● **Your goal**
Transcribe every line exactly. Leave the pictures behind.

● **Working data**

##############################

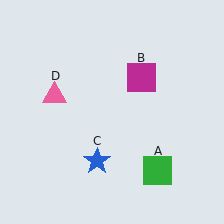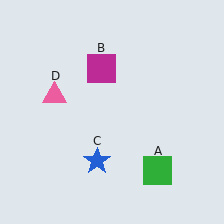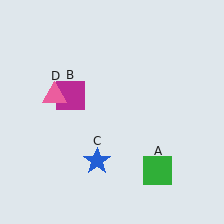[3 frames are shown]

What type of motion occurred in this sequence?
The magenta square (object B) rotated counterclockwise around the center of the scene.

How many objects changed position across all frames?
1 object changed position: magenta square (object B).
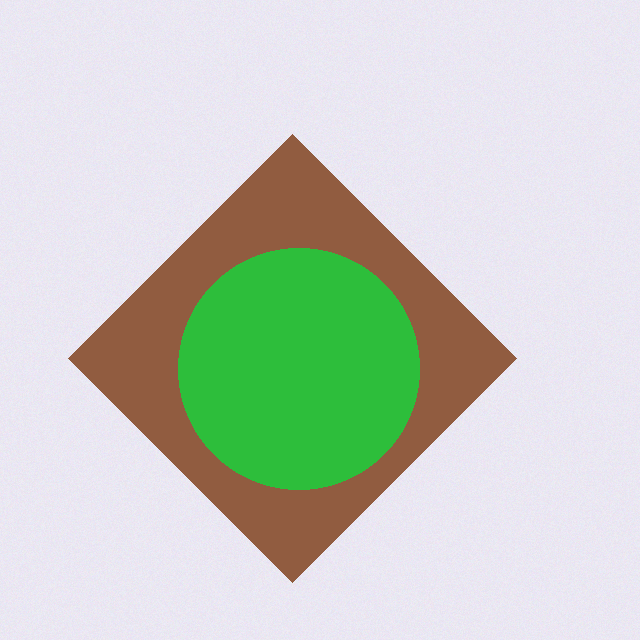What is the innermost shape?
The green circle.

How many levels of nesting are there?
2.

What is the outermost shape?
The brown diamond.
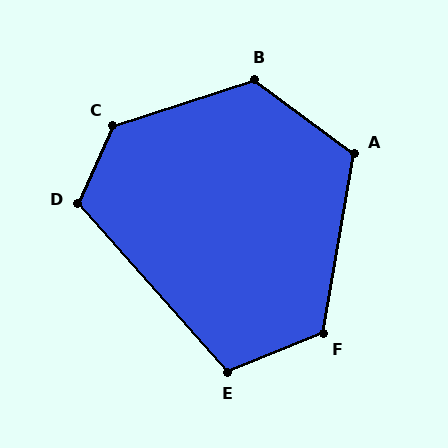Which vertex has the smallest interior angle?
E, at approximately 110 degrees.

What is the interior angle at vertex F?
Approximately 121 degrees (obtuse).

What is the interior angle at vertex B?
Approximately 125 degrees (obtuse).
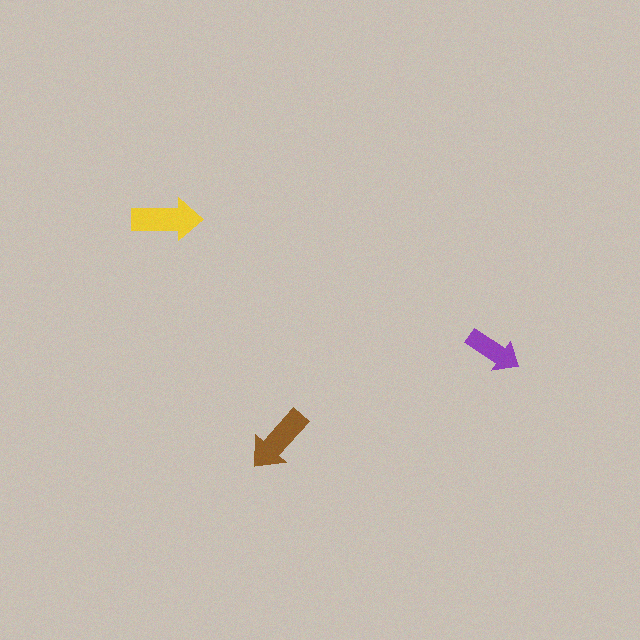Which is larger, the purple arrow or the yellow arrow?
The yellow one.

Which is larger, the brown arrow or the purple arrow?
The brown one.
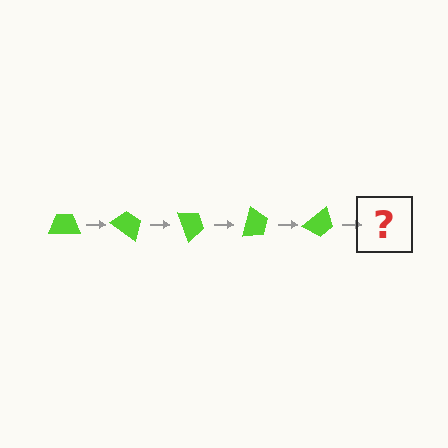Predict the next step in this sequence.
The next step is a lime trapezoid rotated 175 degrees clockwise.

##############################

● **Result of this task**
[3 frames are shown]

What type of motion occurred in this sequence?
The magenta square (object B) rotated counterclockwise around the center of the scene.

How many objects changed position across all frames?
1 object changed position: magenta square (object B).
What is the innermost shape?
The green circle.

How many levels of nesting are there?
2.

What is the outermost shape?
The brown diamond.
Which vertex has the smallest interior angle?
E, at approximately 110 degrees.

What is the interior angle at vertex F?
Approximately 121 degrees (obtuse).

What is the interior angle at vertex B?
Approximately 125 degrees (obtuse).
Which is larger, the purple arrow or the yellow arrow?
The yellow one.

Which is larger, the brown arrow or the purple arrow?
The brown one.
Predict the next step in this sequence.
The next step is a lime trapezoid rotated 175 degrees clockwise.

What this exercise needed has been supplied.